Visual geometry question entries:
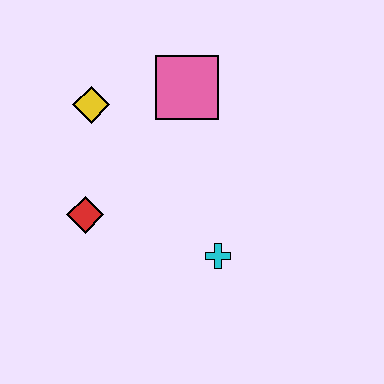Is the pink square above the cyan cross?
Yes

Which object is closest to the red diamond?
The yellow diamond is closest to the red diamond.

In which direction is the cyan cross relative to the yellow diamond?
The cyan cross is below the yellow diamond.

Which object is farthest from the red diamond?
The pink square is farthest from the red diamond.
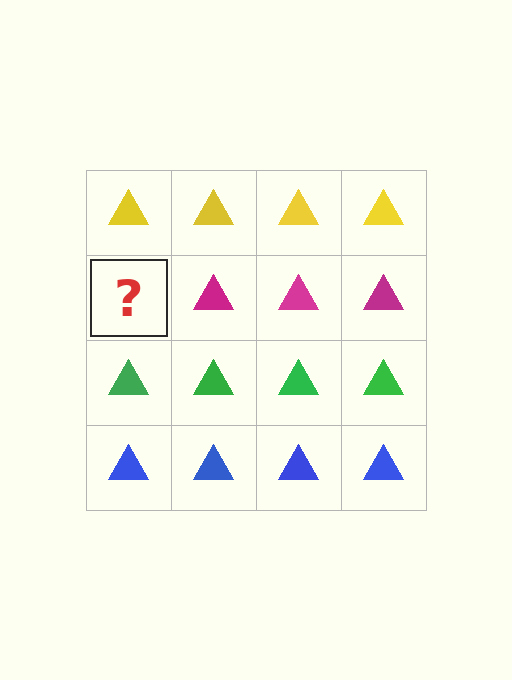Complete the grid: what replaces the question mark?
The question mark should be replaced with a magenta triangle.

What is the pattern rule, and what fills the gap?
The rule is that each row has a consistent color. The gap should be filled with a magenta triangle.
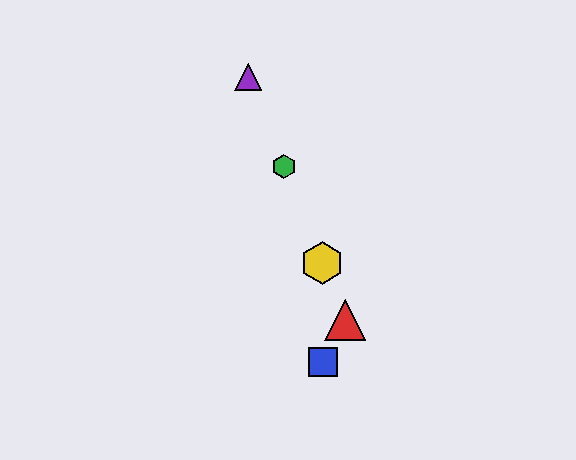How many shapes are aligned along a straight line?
4 shapes (the red triangle, the green hexagon, the yellow hexagon, the purple triangle) are aligned along a straight line.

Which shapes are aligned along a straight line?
The red triangle, the green hexagon, the yellow hexagon, the purple triangle are aligned along a straight line.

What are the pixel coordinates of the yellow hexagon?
The yellow hexagon is at (322, 263).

■ **Written problem**: Repeat the entries exactly and keep the pictures out of the copy.

■ **Exercise response**:
Is the pink square above the cyan cross?
Yes

Which object is closest to the red diamond?
The yellow diamond is closest to the red diamond.

In which direction is the cyan cross relative to the yellow diamond?
The cyan cross is below the yellow diamond.

Which object is farthest from the red diamond?
The pink square is farthest from the red diamond.
Complete the grid: what replaces the question mark?
The question mark should be replaced with a magenta triangle.

What is the pattern rule, and what fills the gap?
The rule is that each row has a consistent color. The gap should be filled with a magenta triangle.
How many shapes are aligned along a straight line?
4 shapes (the red triangle, the green hexagon, the yellow hexagon, the purple triangle) are aligned along a straight line.

Which shapes are aligned along a straight line?
The red triangle, the green hexagon, the yellow hexagon, the purple triangle are aligned along a straight line.

What are the pixel coordinates of the yellow hexagon?
The yellow hexagon is at (322, 263).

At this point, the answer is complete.